* **Task to carry out**:
Under this task are some entries; return every one of them exactly.
Start Stored data
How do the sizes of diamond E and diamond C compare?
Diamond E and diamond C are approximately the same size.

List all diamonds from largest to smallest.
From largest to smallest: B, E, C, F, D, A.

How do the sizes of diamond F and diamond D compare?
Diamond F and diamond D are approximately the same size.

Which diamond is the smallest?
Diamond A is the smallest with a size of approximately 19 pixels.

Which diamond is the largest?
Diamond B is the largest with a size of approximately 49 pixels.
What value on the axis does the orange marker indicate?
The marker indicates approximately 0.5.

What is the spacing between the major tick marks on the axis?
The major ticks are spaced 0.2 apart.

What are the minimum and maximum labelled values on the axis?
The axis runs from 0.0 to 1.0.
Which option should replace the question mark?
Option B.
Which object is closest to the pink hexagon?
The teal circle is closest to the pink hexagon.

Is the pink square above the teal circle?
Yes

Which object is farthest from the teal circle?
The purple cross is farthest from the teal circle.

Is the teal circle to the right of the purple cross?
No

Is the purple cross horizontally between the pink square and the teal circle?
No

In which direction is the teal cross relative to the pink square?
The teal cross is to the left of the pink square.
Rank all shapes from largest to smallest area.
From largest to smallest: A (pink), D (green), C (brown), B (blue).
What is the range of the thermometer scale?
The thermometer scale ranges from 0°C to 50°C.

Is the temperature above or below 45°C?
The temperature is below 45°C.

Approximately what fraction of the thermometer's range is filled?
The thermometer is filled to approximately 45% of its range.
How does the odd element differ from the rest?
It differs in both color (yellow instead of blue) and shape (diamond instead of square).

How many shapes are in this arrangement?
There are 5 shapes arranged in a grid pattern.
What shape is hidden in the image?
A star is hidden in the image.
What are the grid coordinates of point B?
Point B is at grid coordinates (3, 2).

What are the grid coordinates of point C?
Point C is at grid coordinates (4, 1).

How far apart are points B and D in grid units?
End Stored data
* **Expected answer**:
How do the sizes of diamond E and diamond C compare?
Diamond E and diamond C are approximately the same size.

List all diamonds from largest to smallest.
From largest to smallest: B, E, C, F, D, A.

How do the sizes of diamond F and diamond D compare?
Diamond F and diamond D are approximately the same size.

Which diamond is the smallest?
Diamond A is the smallest with a size of approximately 19 pixels.

Which diamond is the largest?
Diamond B is the largest with a size of approximately 49 pixels.
What value on the axis does the orange marker indicate?
The marker indicates approximately 0.5.

What is the spacing between the major tick marks on the axis?
The major ticks are spaced 0.2 apart.

What are the minimum and maximum labelled values on the axis?
The axis runs from 0.0 to 1.0.
Which option should replace the question mark?
Option B.
Which object is closest to the pink hexagon?
The teal circle is closest to the pink hexagon.

Is the pink square above the teal circle?
Yes

Which object is farthest from the teal circle?
The purple cross is farthest from the teal circle.

Is the teal circle to the right of the purple cross?
No

Is the purple cross horizontally between the pink square and the teal circle?
No

In which direction is the teal cross relative to the pink square?
The teal cross is to the left of the pink square.
Rank all shapes from largest to smallest area.
From largest to smallest: A (pink), D (green), C (brown), B (blue).
What is the range of the thermometer scale?
The thermometer scale ranges from 0°C to 50°C.

Is the temperature above or below 45°C?
The temperature is below 45°C.

Approximately what fraction of the thermometer's range is filled?
The thermometer is filled to approximately 45% of its range.
How does the odd element differ from the rest?
It differs in both color (yellow instead of blue) and shape (diamond instead of square).

How many shapes are in this arrangement?
There are 5 shapes arranged in a grid pattern.
What shape is hidden in the image?
A star is hidden in the image.
What are the grid coordinates of point B?
Point B is at grid coordinates (3, 2).

What are the grid coordinates of point C?
Point C is at grid coordinates (4, 1).

How far apart are points B and D in grid units?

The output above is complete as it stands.